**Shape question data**

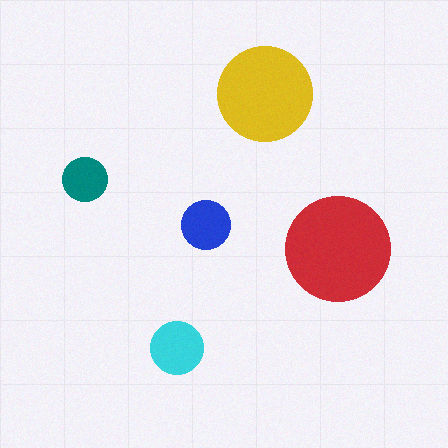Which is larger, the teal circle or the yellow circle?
The yellow one.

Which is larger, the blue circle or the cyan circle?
The cyan one.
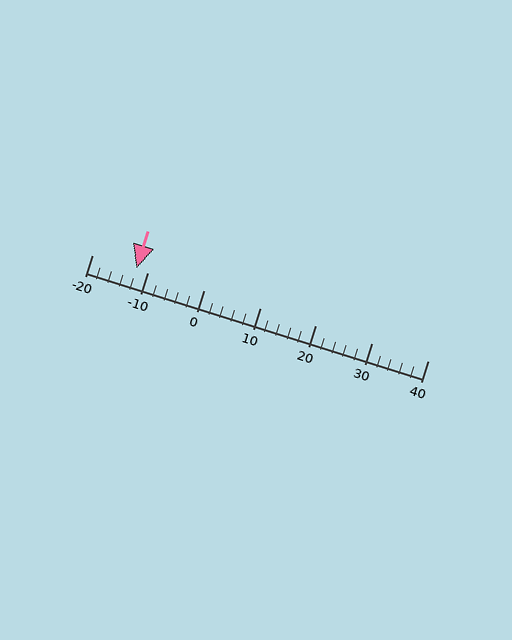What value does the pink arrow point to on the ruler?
The pink arrow points to approximately -12.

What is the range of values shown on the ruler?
The ruler shows values from -20 to 40.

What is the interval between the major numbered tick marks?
The major tick marks are spaced 10 units apart.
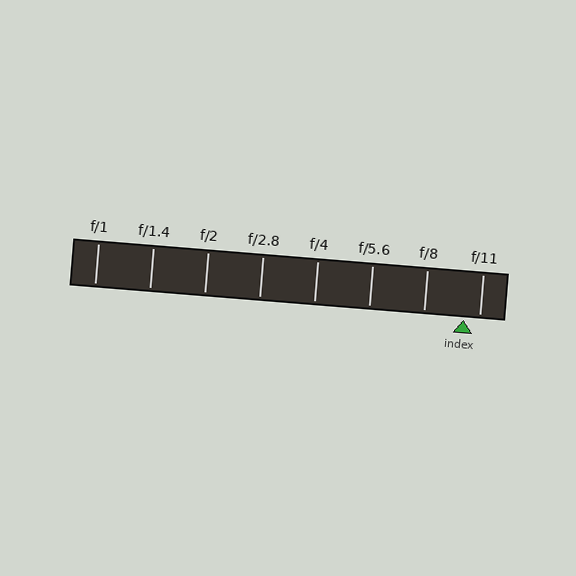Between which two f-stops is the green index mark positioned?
The index mark is between f/8 and f/11.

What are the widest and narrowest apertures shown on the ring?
The widest aperture shown is f/1 and the narrowest is f/11.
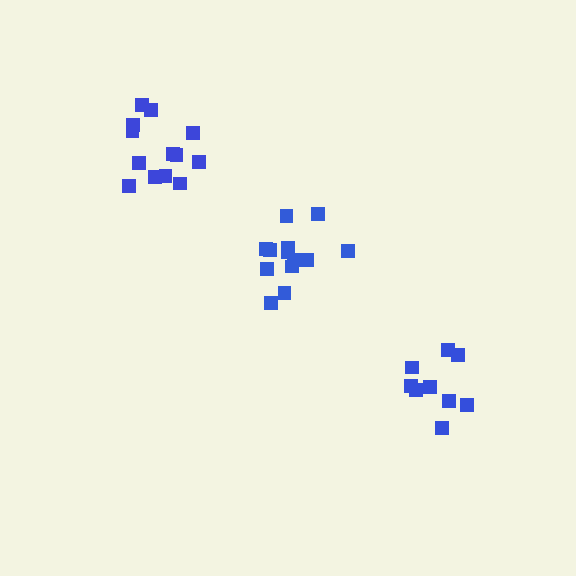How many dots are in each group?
Group 1: 13 dots, Group 2: 13 dots, Group 3: 9 dots (35 total).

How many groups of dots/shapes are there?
There are 3 groups.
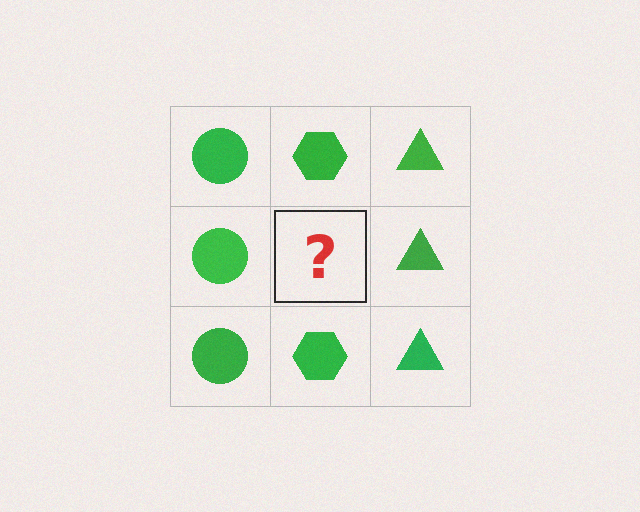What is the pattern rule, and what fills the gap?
The rule is that each column has a consistent shape. The gap should be filled with a green hexagon.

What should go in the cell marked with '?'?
The missing cell should contain a green hexagon.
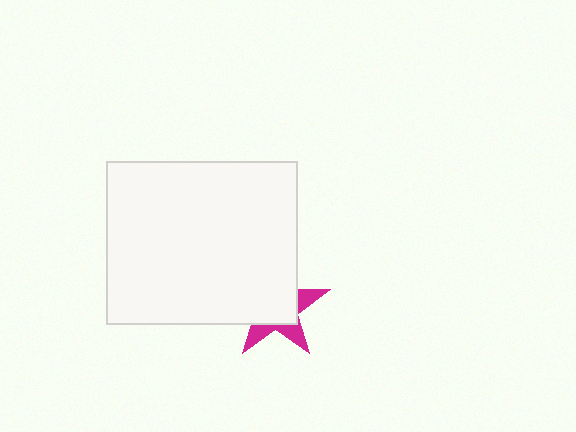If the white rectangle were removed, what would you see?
You would see the complete magenta star.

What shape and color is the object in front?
The object in front is a white rectangle.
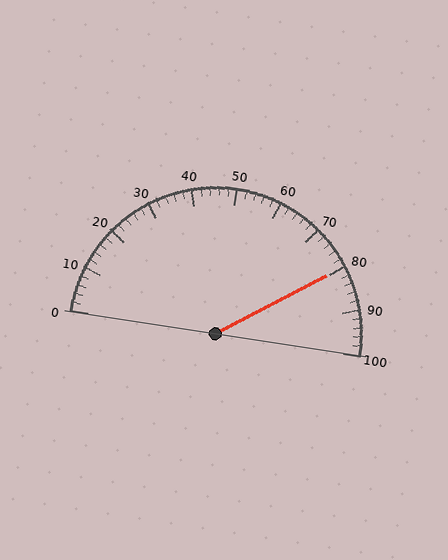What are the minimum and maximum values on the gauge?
The gauge ranges from 0 to 100.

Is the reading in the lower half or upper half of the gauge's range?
The reading is in the upper half of the range (0 to 100).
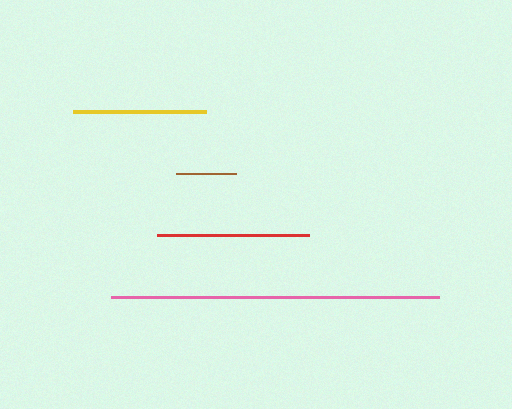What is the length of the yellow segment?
The yellow segment is approximately 133 pixels long.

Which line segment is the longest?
The pink line is the longest at approximately 327 pixels.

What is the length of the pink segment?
The pink segment is approximately 327 pixels long.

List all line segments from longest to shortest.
From longest to shortest: pink, red, yellow, brown.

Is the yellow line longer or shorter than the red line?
The red line is longer than the yellow line.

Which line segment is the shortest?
The brown line is the shortest at approximately 61 pixels.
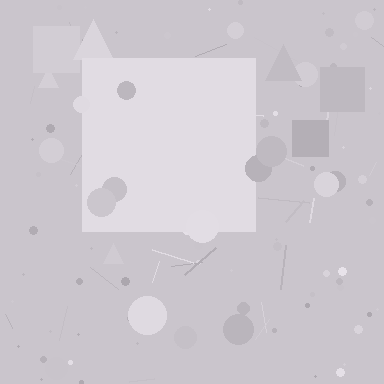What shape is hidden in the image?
A square is hidden in the image.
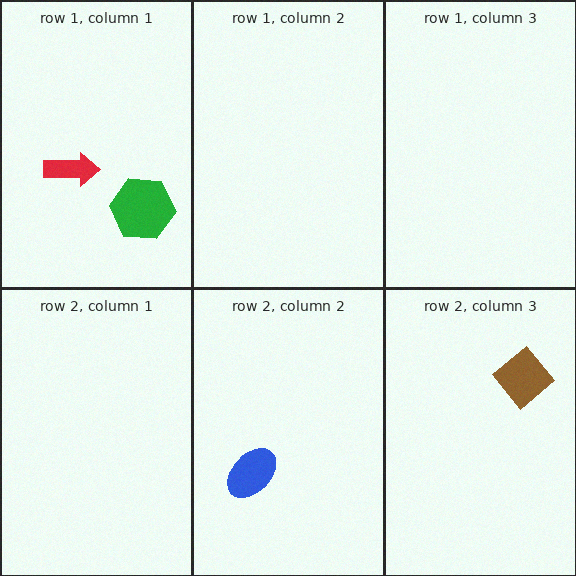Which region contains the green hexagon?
The row 1, column 1 region.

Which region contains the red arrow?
The row 1, column 1 region.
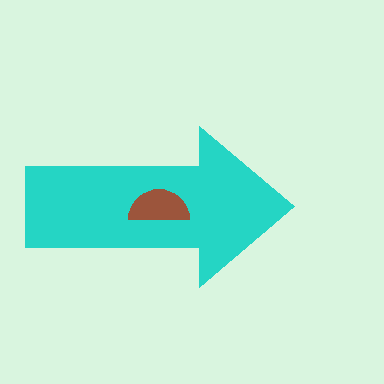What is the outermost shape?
The cyan arrow.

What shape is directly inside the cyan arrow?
The brown semicircle.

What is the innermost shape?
The brown semicircle.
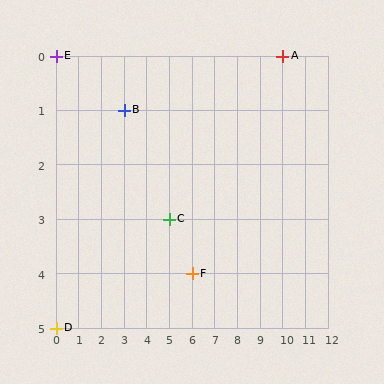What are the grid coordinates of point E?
Point E is at grid coordinates (0, 0).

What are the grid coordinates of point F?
Point F is at grid coordinates (6, 4).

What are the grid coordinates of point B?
Point B is at grid coordinates (3, 1).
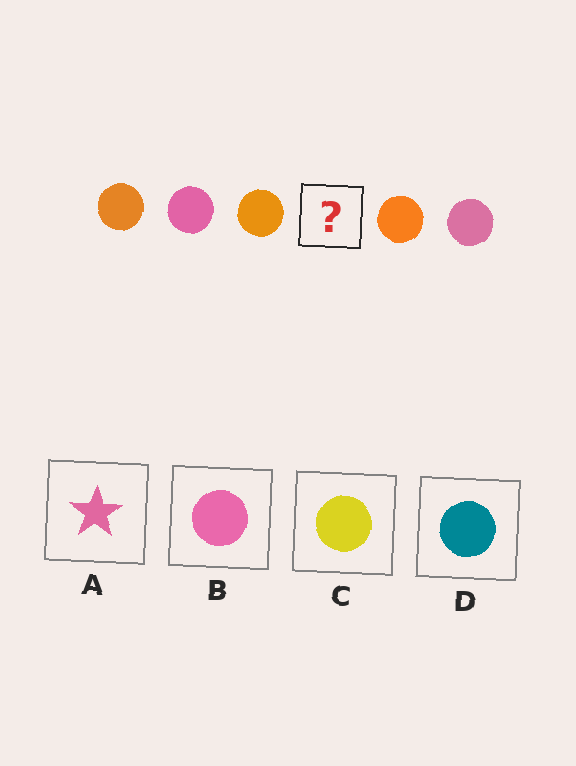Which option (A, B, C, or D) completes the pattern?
B.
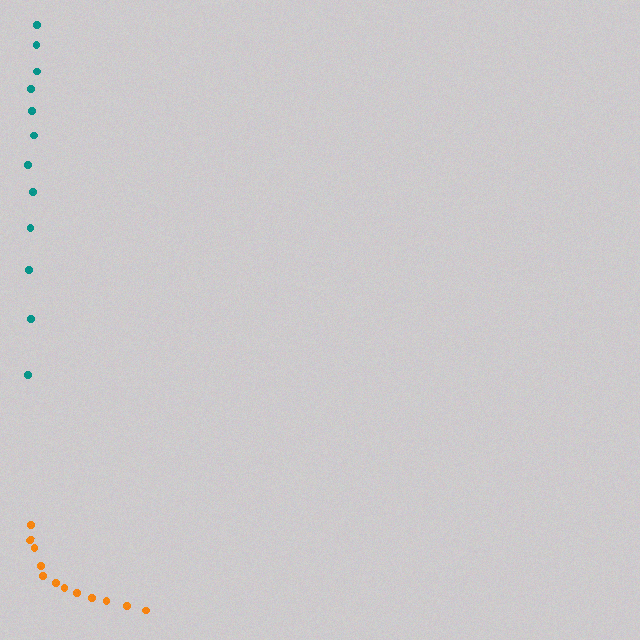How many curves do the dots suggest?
There are 2 distinct paths.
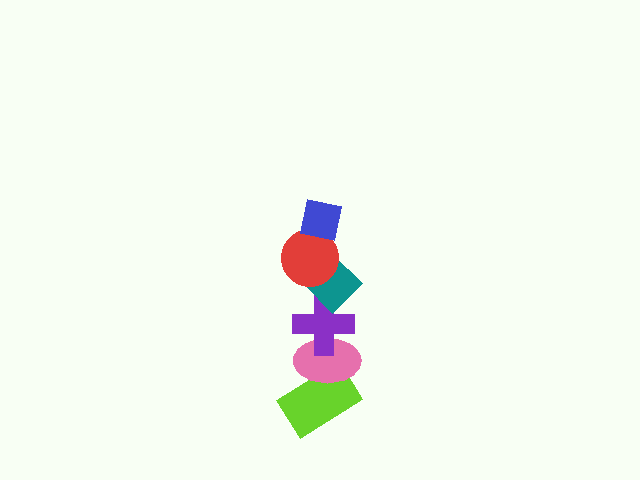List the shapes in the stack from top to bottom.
From top to bottom: the blue square, the red circle, the teal diamond, the purple cross, the pink ellipse, the lime rectangle.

**WHAT YOU ARE ASKED TO DO**
Take the listing above and restate it word for word, without its pictures.

**RESPONSE TO THE TASK**
Which is larger, the teal circle or the yellow circle?
The yellow one.

Which is larger, the blue circle or the cyan circle?
The cyan one.
What value does the pink arrow point to on the ruler?
The pink arrow points to approximately -12.

What is the range of values shown on the ruler?
The ruler shows values from -20 to 40.

What is the interval between the major numbered tick marks?
The major tick marks are spaced 10 units apart.
Between which two f-stops is the green index mark positioned?
The index mark is between f/8 and f/11.

What are the widest and narrowest apertures shown on the ring?
The widest aperture shown is f/1 and the narrowest is f/11.
How many dots are in each group?
Group 1: 13 dots, Group 2: 13 dots, Group 3: 9 dots (35 total).

How many groups of dots/shapes are there?
There are 3 groups.
What is the pattern rule, and what fills the gap?
The rule is that each column has a consistent shape. The gap should be filled with a green hexagon.

What should go in the cell marked with '?'?
The missing cell should contain a green hexagon.
If the white rectangle were removed, what would you see?
You would see the complete magenta star.

What shape and color is the object in front?
The object in front is a white rectangle.
What are the minimum and maximum values on the gauge?
The gauge ranges from 0 to 100.

Is the reading in the lower half or upper half of the gauge's range?
The reading is in the upper half of the range (0 to 100).
What is the length of the yellow segment?
The yellow segment is approximately 133 pixels long.

Which line segment is the longest?
The pink line is the longest at approximately 327 pixels.

What is the length of the pink segment?
The pink segment is approximately 327 pixels long.

List all line segments from longest to shortest.
From longest to shortest: pink, red, yellow, brown.

Is the yellow line longer or shorter than the red line?
The red line is longer than the yellow line.

Which line segment is the shortest?
The brown line is the shortest at approximately 61 pixels.
What shape is hidden in the image?
A square is hidden in the image.
Which region contains the green hexagon?
The row 1, column 1 region.

Which region contains the red arrow?
The row 1, column 1 region.
What is the outermost shape?
The cyan arrow.

What shape is directly inside the cyan arrow?
The brown semicircle.

What is the innermost shape?
The brown semicircle.
What are the grid coordinates of point E?
Point E is at grid coordinates (0, 0).

What are the grid coordinates of point F?
Point F is at grid coordinates (6, 4).

What are the grid coordinates of point B?
Point B is at grid coordinates (3, 1).
Which option (A, B, C, or D) completes the pattern?
B.
How many curves do the dots suggest?
There are 2 distinct paths.
List the shapes in the stack from top to bottom.
From top to bottom: the blue square, the red circle, the teal diamond, the purple cross, the pink ellipse, the lime rectangle.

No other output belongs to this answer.